[STORED ROWS]
● ● ● ● ●

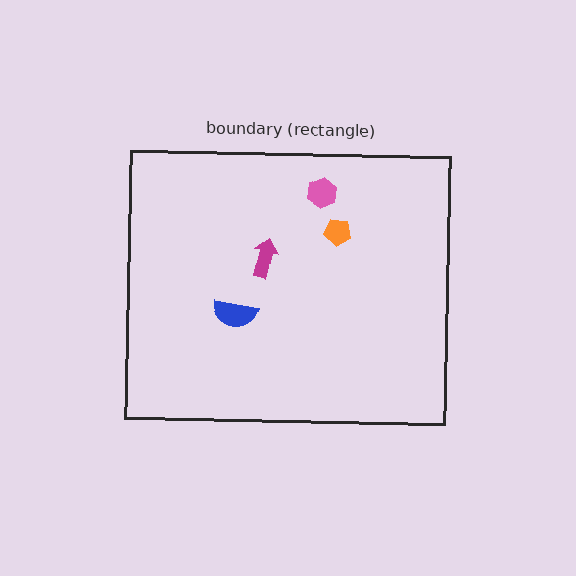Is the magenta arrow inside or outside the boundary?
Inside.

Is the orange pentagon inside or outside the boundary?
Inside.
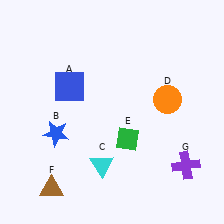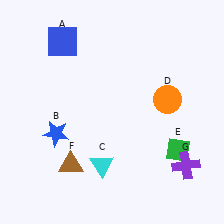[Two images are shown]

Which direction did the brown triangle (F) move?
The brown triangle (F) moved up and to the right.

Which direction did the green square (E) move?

● ● ● ● ●

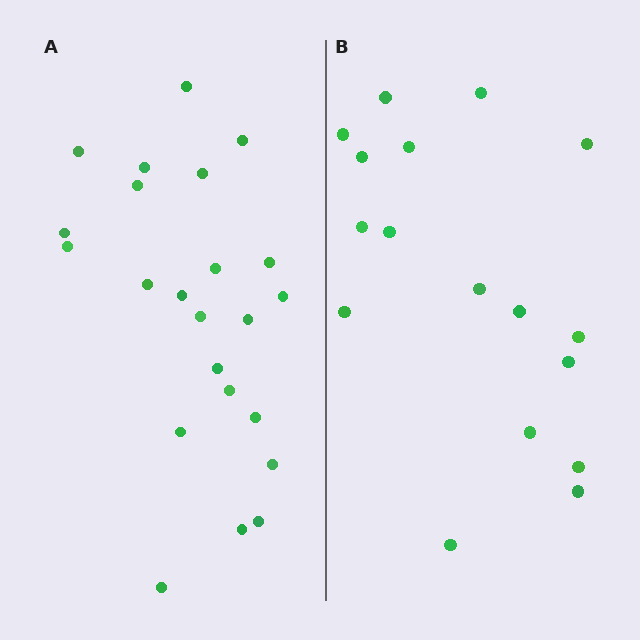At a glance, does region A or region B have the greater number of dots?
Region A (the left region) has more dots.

● ● ● ● ●

[WORK REQUIRED] The first line to copy holds "Is the magenta", and the last holds "Which direction did the green". Copy them and the lines between exactly, leaving out pictures.

[TASK SOLUTION]
Is the magenta arrow inside or outside the boundary?
Inside.

Is the orange pentagon inside or outside the boundary?
Inside.
[Two images are shown]

Which direction did the brown triangle (F) move?
The brown triangle (F) moved up and to the right.

Which direction did the green square (E) move?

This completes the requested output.